Records from a data source
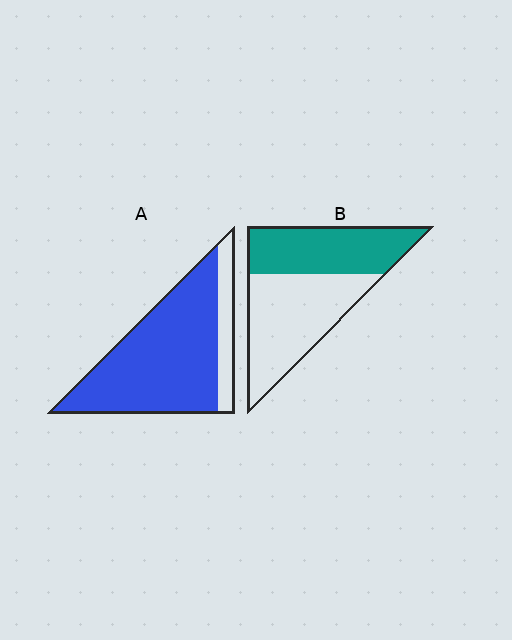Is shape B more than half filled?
No.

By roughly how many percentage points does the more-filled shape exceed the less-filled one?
By roughly 40 percentage points (A over B).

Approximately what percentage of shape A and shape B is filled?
A is approximately 85% and B is approximately 45%.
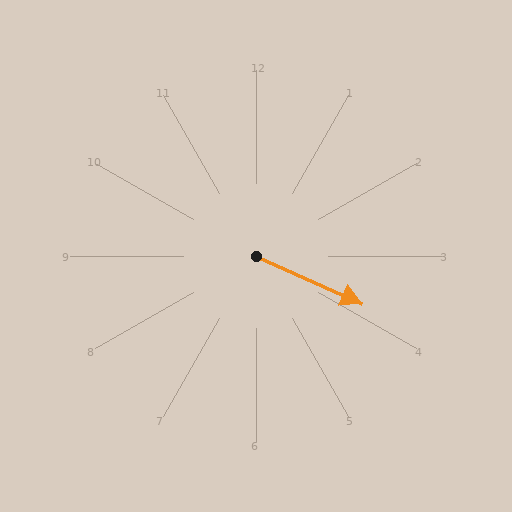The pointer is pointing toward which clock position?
Roughly 4 o'clock.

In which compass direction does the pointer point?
Southeast.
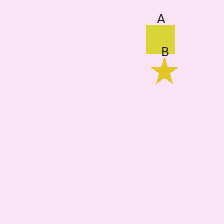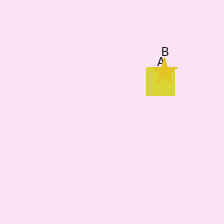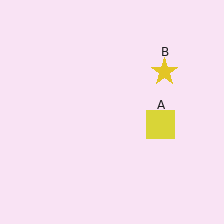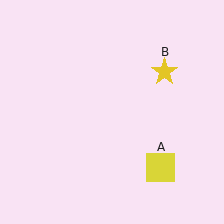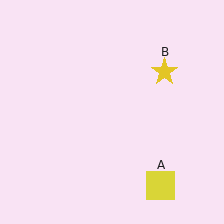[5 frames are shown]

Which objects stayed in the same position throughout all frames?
Yellow star (object B) remained stationary.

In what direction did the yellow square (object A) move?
The yellow square (object A) moved down.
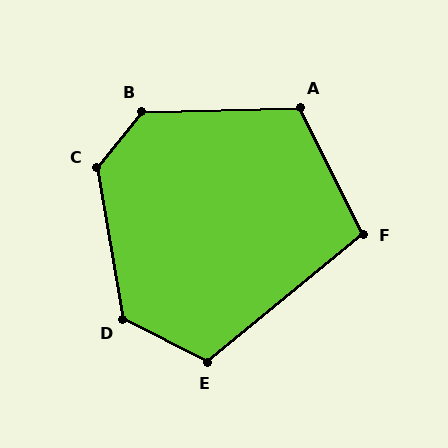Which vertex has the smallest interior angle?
F, at approximately 103 degrees.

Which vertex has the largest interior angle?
C, at approximately 131 degrees.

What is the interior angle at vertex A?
Approximately 115 degrees (obtuse).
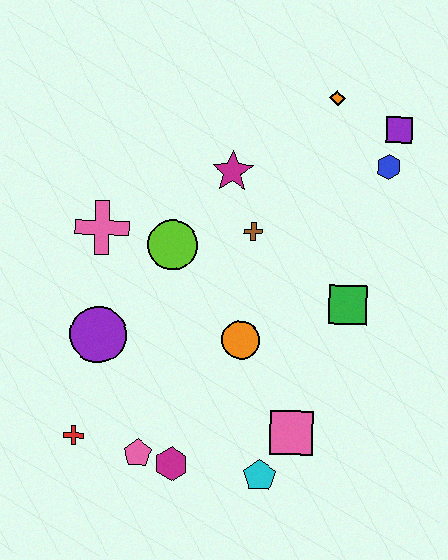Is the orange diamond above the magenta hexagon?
Yes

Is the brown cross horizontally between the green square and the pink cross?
Yes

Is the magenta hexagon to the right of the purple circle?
Yes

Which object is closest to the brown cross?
The magenta star is closest to the brown cross.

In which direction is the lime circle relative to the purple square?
The lime circle is to the left of the purple square.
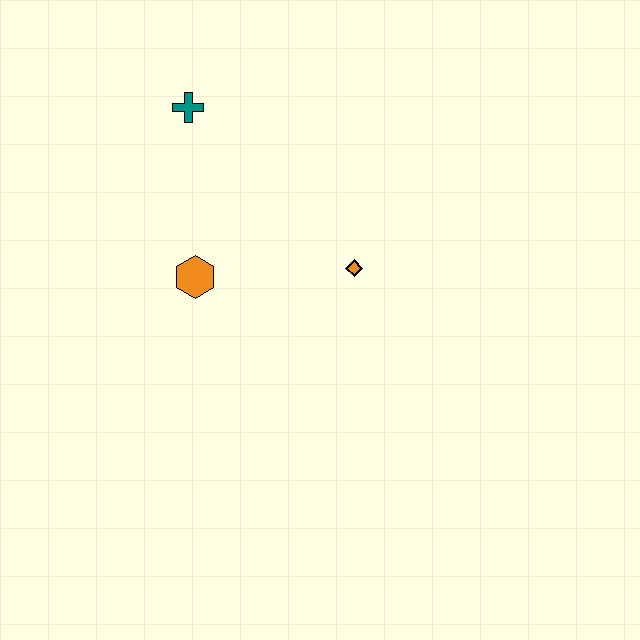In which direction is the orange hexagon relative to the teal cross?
The orange hexagon is below the teal cross.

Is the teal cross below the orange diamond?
No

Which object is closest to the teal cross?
The orange hexagon is closest to the teal cross.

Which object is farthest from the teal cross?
The orange diamond is farthest from the teal cross.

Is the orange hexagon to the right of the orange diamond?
No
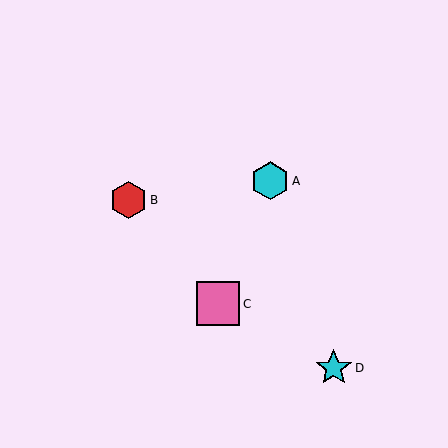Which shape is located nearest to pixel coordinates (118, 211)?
The red hexagon (labeled B) at (128, 200) is nearest to that location.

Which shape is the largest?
The pink square (labeled C) is the largest.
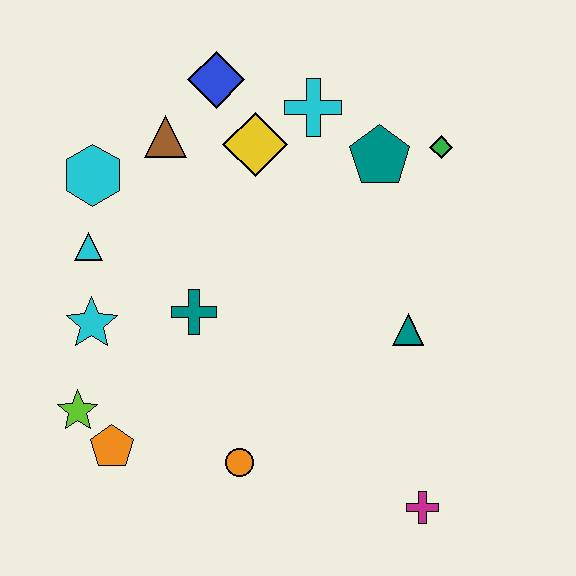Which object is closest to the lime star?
The orange pentagon is closest to the lime star.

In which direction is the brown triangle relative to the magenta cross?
The brown triangle is above the magenta cross.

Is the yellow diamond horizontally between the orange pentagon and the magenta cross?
Yes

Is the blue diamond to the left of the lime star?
No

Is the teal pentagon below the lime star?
No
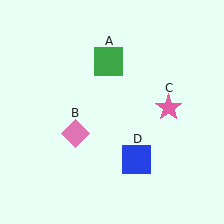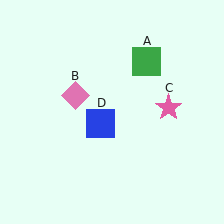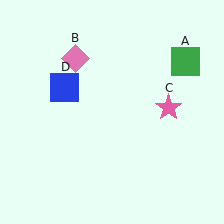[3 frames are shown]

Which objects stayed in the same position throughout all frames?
Pink star (object C) remained stationary.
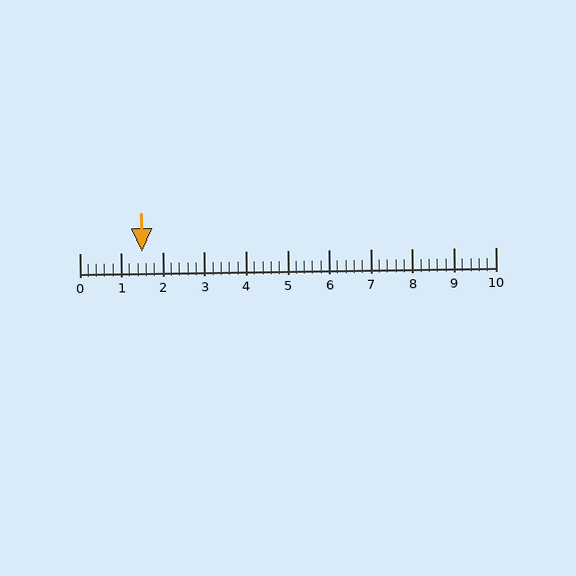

* **GIVEN PROBLEM**: Take the records above from their first line through the line with "[5 frames are shown]" and set those lines down word for word, minus the pictures.

* **THE ANSWER**:
Is shape B more than half filled?
No.

By roughly how many percentage points does the more-filled shape exceed the less-filled one?
By roughly 40 percentage points (A over B).

Approximately what percentage of shape A and shape B is filled?
A is approximately 85% and B is approximately 45%.
The pointer is pointing toward which clock position?
Roughly 4 o'clock.

In which compass direction does the pointer point?
Southeast.
[5 frames are shown]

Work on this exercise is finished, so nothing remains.